### Work to do
Reproduce exactly the lines from the one containing "What are the small elements?" through the end of the entries, including both. Drop the pictures.

-- START OF Supplied records --

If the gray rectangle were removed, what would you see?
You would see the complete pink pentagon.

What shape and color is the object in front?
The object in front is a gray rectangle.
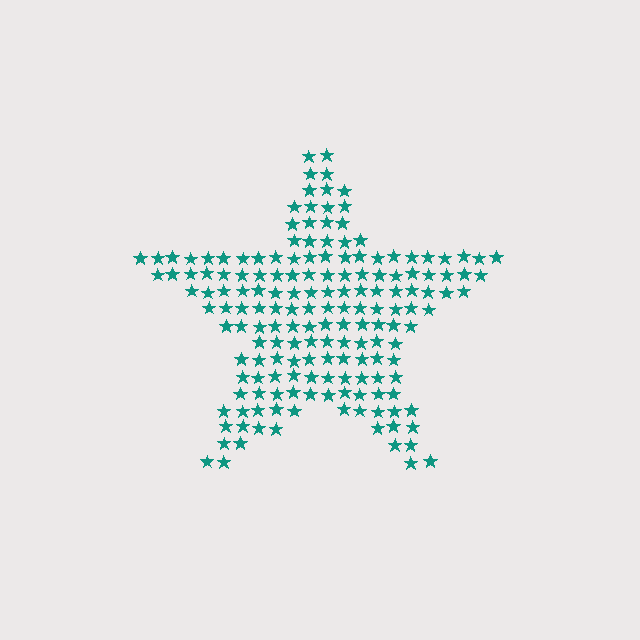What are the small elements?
The small elements are stars.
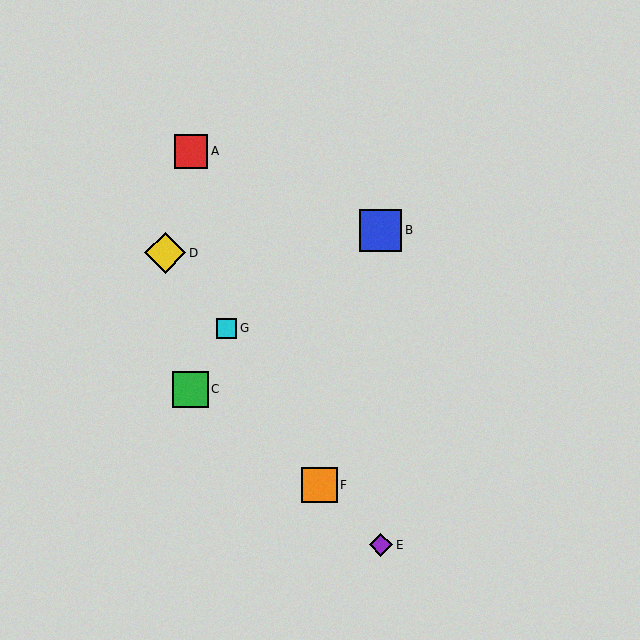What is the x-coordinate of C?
Object C is at x≈190.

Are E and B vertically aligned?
Yes, both are at x≈381.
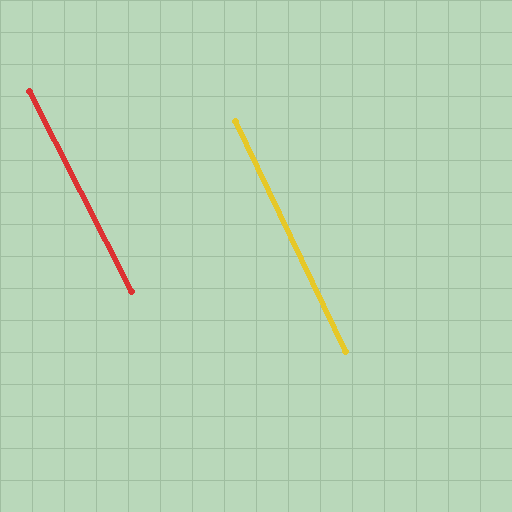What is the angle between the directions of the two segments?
Approximately 2 degrees.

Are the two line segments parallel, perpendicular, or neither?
Parallel — their directions differ by only 1.5°.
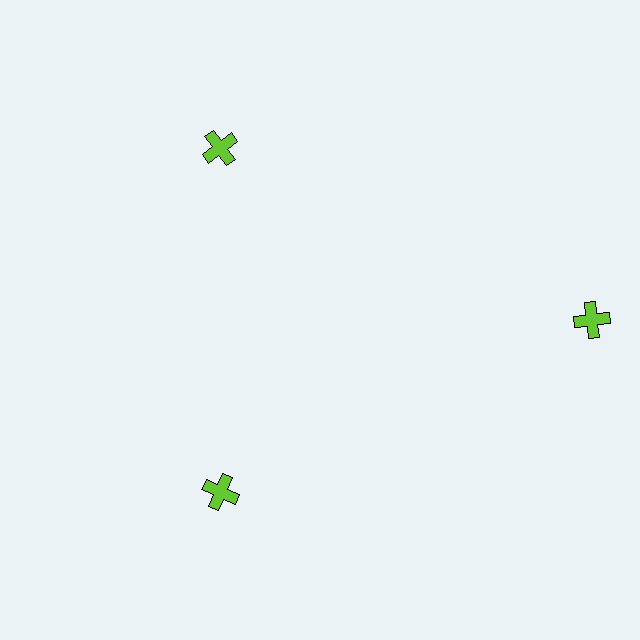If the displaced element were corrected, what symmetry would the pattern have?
It would have 3-fold rotational symmetry — the pattern would map onto itself every 120 degrees.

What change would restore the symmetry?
The symmetry would be restored by moving it inward, back onto the ring so that all 3 crosses sit at equal angles and equal distance from the center.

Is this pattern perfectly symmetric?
No. The 3 lime crosses are arranged in a ring, but one element near the 3 o'clock position is pushed outward from the center, breaking the 3-fold rotational symmetry.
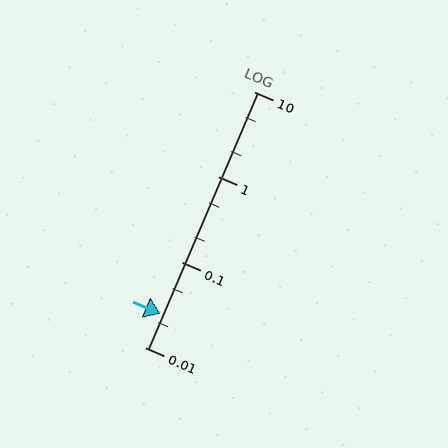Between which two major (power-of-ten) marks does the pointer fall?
The pointer is between 0.01 and 0.1.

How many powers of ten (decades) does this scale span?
The scale spans 3 decades, from 0.01 to 10.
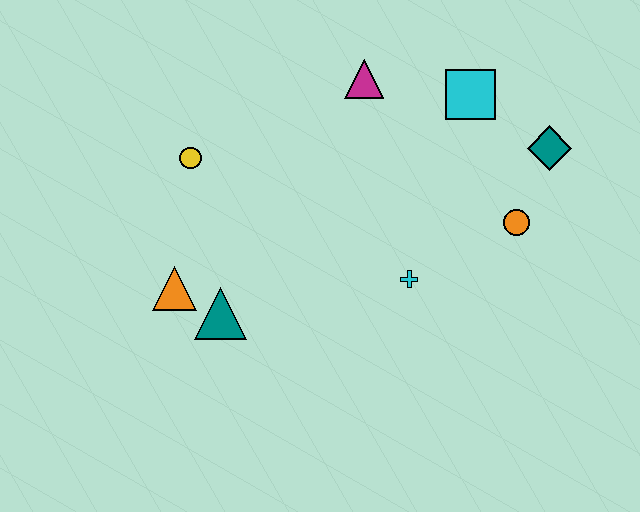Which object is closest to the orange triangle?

-- END OF Supplied records --

### The result
What are the small elements?
The small elements are stars.
What is the x-coordinate of C?
Object C is at x≈190.

Are E and B vertically aligned?
Yes, both are at x≈381.
What is the angle between the directions of the two segments?
Approximately 2 degrees.

Are the two line segments parallel, perpendicular, or neither?
Parallel — their directions differ by only 1.5°.
If the displaced element were corrected, what symmetry would the pattern have?
It would have 3-fold rotational symmetry — the pattern would map onto itself every 120 degrees.

What change would restore the symmetry?
The symmetry would be restored by moving it inward, back onto the ring so that all 3 crosses sit at equal angles and equal distance from the center.

Is this pattern perfectly symmetric?
No. The 3 lime crosses are arranged in a ring, but one element near the 3 o'clock position is pushed outward from the center, breaking the 3-fold rotational symmetry.
Between which two major (power-of-ten) marks does the pointer fall?
The pointer is between 0.01 and 0.1.

How many powers of ten (decades) does this scale span?
The scale spans 3 decades, from 0.01 to 10.
Which object is closest to the orange triangle?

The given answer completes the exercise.